## Begin
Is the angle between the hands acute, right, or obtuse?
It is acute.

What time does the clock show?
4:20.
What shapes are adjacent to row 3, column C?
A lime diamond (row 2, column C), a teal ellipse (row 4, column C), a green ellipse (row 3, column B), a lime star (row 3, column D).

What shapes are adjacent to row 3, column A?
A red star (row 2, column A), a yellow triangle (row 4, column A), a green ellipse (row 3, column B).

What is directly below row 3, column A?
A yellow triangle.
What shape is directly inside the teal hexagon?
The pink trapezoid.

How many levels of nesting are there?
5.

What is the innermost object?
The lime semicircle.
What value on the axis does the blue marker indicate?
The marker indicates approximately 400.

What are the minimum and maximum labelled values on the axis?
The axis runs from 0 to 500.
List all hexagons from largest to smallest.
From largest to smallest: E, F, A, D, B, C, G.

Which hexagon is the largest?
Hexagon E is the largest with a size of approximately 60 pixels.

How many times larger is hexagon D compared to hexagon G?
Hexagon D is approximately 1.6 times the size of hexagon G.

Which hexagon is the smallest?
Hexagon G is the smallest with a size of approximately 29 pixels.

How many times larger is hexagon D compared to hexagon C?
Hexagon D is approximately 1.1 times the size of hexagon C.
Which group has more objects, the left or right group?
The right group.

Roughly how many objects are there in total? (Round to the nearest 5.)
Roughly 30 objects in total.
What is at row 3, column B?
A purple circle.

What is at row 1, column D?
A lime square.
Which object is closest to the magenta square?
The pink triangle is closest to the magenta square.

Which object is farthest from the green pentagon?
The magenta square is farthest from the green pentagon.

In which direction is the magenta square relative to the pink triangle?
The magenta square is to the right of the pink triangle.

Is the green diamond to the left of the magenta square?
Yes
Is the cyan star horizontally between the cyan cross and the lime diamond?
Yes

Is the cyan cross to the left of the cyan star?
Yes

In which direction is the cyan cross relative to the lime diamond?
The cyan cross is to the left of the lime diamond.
## End
Repeat every line of the material exactly as given.

> [Completed exercise]:
Is the angle between the hands acute, right, or obtuse?
It is acute.

What time does the clock show?
4:20.
What shapes are adjacent to row 3, column C?
A lime diamond (row 2, column C), a teal ellipse (row 4, column C), a green ellipse (row 3, column B), a lime star (row 3, column D).

What shapes are adjacent to row 3, column A?
A red star (row 2, column A), a yellow triangle (row 4, column A), a green ellipse (row 3, column B).

What is directly below row 3, column A?
A yellow triangle.
What shape is directly inside the teal hexagon?
The pink trapezoid.

How many levels of nesting are there?
5.

What is the innermost object?
The lime semicircle.
What value on the axis does the blue marker indicate?
The marker indicates approximately 400.

What are the minimum and maximum labelled values on the axis?
The axis runs from 0 to 500.
List all hexagons from largest to smallest.
From largest to smallest: E, F, A, D, B, C, G.

Which hexagon is the largest?
Hexagon E is the largest with a size of approximately 60 pixels.

How many times larger is hexagon D compared to hexagon G?
Hexagon D is approximately 1.6 times the size of hexagon G.

Which hexagon is the smallest?
Hexagon G is the smallest with a size of approximately 29 pixels.

How many times larger is hexagon D compared to hexagon C?
Hexagon D is approximately 1.1 times the size of hexagon C.
Which group has more objects, the left or right group?
The right group.

Roughly how many objects are there in total? (Round to the nearest 5.)
Roughly 30 objects in total.
What is at row 3, column B?
A purple circle.

What is at row 1, column D?
A lime square.
Which object is closest to the magenta square?
The pink triangle is closest to the magenta square.

Which object is farthest from the green pentagon?
The magenta square is farthest from the green pentagon.

In which direction is the magenta square relative to the pink triangle?
The magenta square is to the right of the pink triangle.

Is the green diamond to the left of the magenta square?
Yes
Is the cyan star horizontally between the cyan cross and the lime diamond?
Yes

Is the cyan cross to the left of the cyan star?
Yes

In which direction is the cyan cross relative to the lime diamond?
The cyan cross is to the left of the lime diamond.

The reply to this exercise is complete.